Goal —
Can you transcribe every entry word for word, skipping the images?

(Saved data entries)
━━━

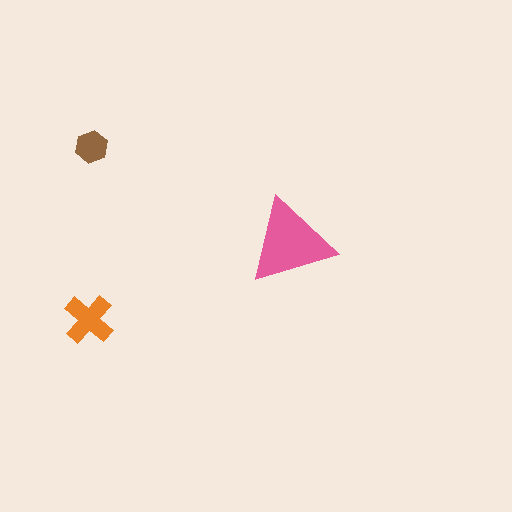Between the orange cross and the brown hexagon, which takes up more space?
The orange cross.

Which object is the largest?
The pink triangle.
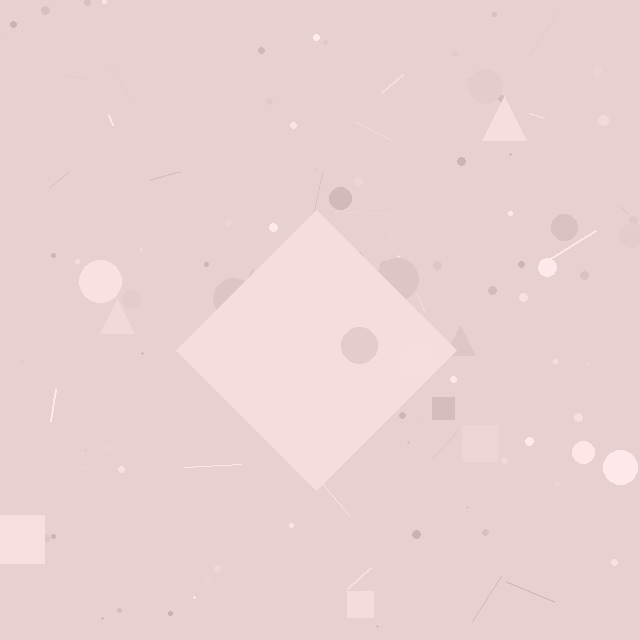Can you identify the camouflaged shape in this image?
The camouflaged shape is a diamond.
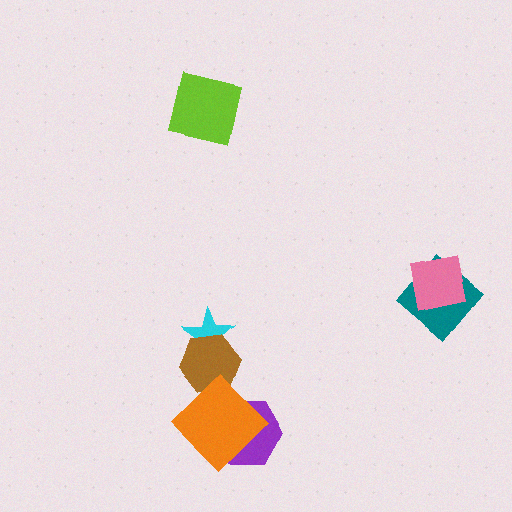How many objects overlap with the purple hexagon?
1 object overlaps with the purple hexagon.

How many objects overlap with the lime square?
0 objects overlap with the lime square.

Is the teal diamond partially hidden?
Yes, it is partially covered by another shape.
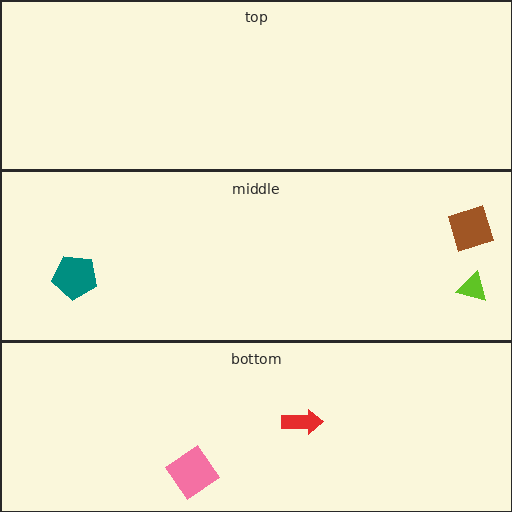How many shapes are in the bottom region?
2.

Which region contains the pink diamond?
The bottom region.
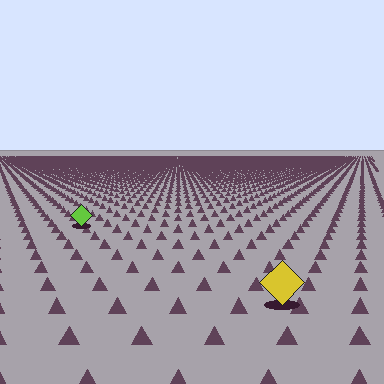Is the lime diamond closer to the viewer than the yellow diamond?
No. The yellow diamond is closer — you can tell from the texture gradient: the ground texture is coarser near it.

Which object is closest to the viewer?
The yellow diamond is closest. The texture marks near it are larger and more spread out.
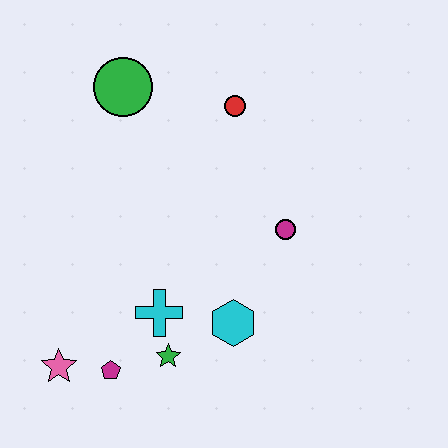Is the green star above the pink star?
Yes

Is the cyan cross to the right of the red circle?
No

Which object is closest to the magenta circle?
The cyan hexagon is closest to the magenta circle.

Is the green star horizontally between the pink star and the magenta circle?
Yes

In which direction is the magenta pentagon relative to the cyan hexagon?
The magenta pentagon is to the left of the cyan hexagon.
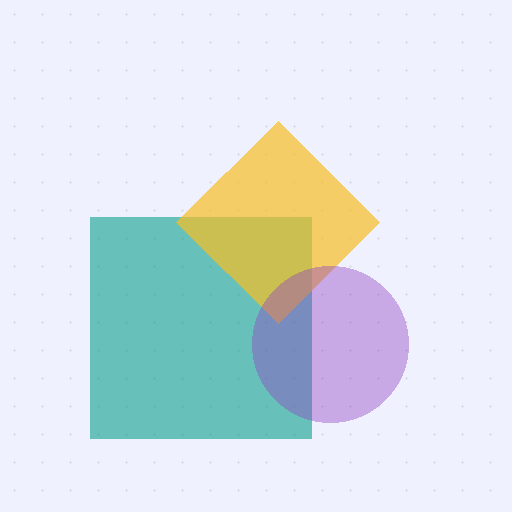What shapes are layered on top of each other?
The layered shapes are: a teal square, a yellow diamond, a purple circle.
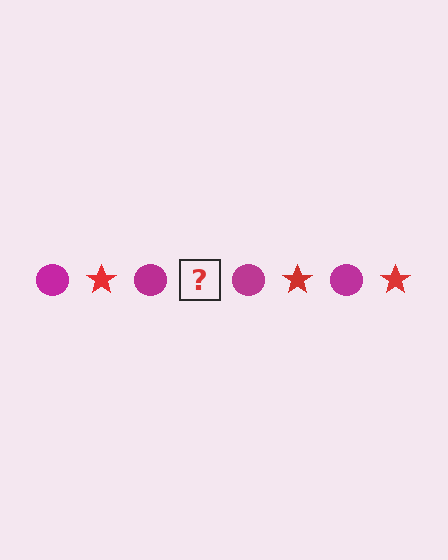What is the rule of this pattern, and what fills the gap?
The rule is that the pattern alternates between magenta circle and red star. The gap should be filled with a red star.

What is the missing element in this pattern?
The missing element is a red star.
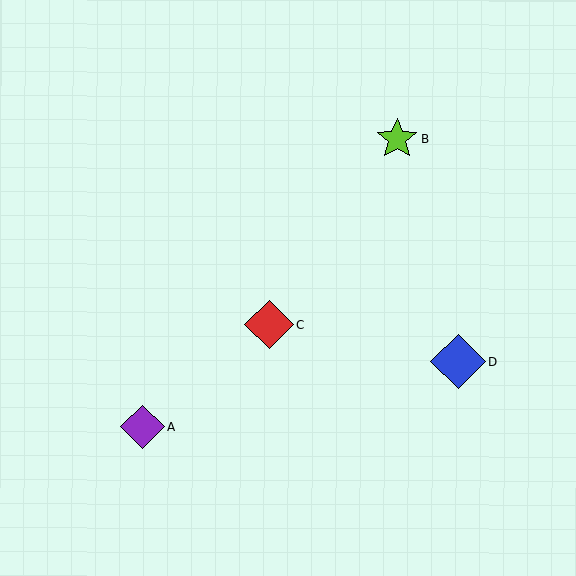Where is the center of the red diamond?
The center of the red diamond is at (269, 324).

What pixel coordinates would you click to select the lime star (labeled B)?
Click at (397, 139) to select the lime star B.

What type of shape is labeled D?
Shape D is a blue diamond.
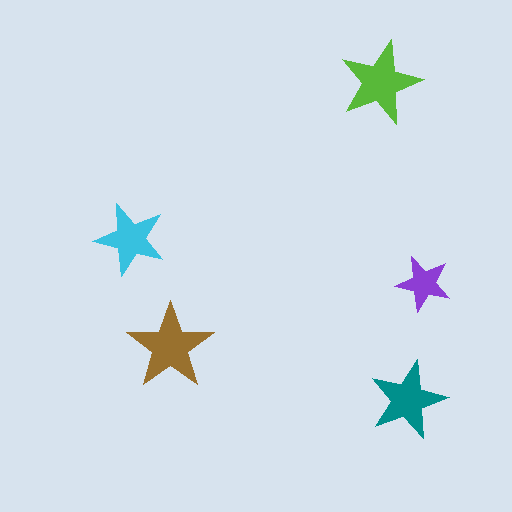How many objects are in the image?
There are 5 objects in the image.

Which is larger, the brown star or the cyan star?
The brown one.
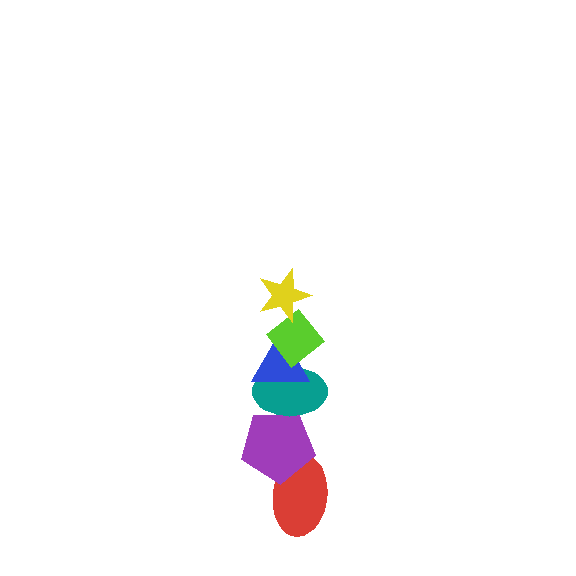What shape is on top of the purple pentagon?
The teal ellipse is on top of the purple pentagon.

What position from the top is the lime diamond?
The lime diamond is 2nd from the top.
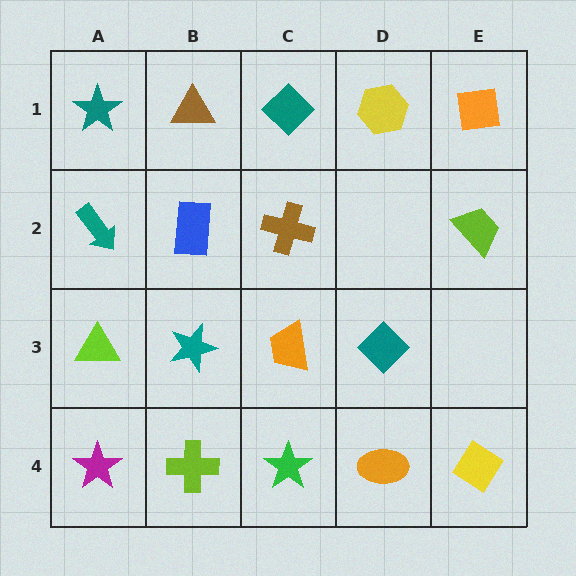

━━━

Response —
Between the orange cross and the brown hexagon, which takes up more space?
The orange cross.

Which object is the largest?
The pink triangle.
Can you identify the camouflaged shape in this image?
The camouflaged shape is a diamond.
How many objects overlap with the purple hexagon?
1 object overlaps with the purple hexagon.

How many objects overlap with the lime square?
0 objects overlap with the lime square.

Is the teal diamond partially hidden?
Yes, it is partially covered by another shape.
How many shapes are in the bottom region?
2.

Which region contains the pink diamond?
The bottom region.
Is the lime diamond closer to the viewer than the yellow diamond?
No. The yellow diamond is closer — you can tell from the texture gradient: the ground texture is coarser near it.

Which object is closest to the viewer?
The yellow diamond is closest. The texture marks near it are larger and more spread out.
Is the green star above the pink star?
Yes

Is the cyan cross to the right of the red circle?
No

Which object is closest to the magenta circle?
The cyan hexagon is closest to the magenta circle.

Is the green star horizontally between the pink star and the magenta circle?
Yes

In which direction is the magenta pentagon relative to the cyan hexagon?
The magenta pentagon is to the left of the cyan hexagon.
What shapes are layered on top of each other?
The layered shapes are: a teal square, a yellow diamond, a purple circle.
What is the rule of this pattern, and what fills the gap?
The rule is that the pattern alternates between magenta circle and red star. The gap should be filled with a red star.

What is the missing element in this pattern?
The missing element is a red star.
Where is the center of the red diamond?
The center of the red diamond is at (269, 324).

What pixel coordinates would you click to select the lime star (labeled B)?
Click at (397, 139) to select the lime star B.

What type of shape is labeled D?
Shape D is a blue diamond.
How many objects are in the image?
There are 5 objects in the image.

Which is larger, the brown star or the cyan star?
The brown one.
What shape is on top of the purple pentagon?
The teal ellipse is on top of the purple pentagon.

What position from the top is the lime diamond?
The lime diamond is 2nd from the top.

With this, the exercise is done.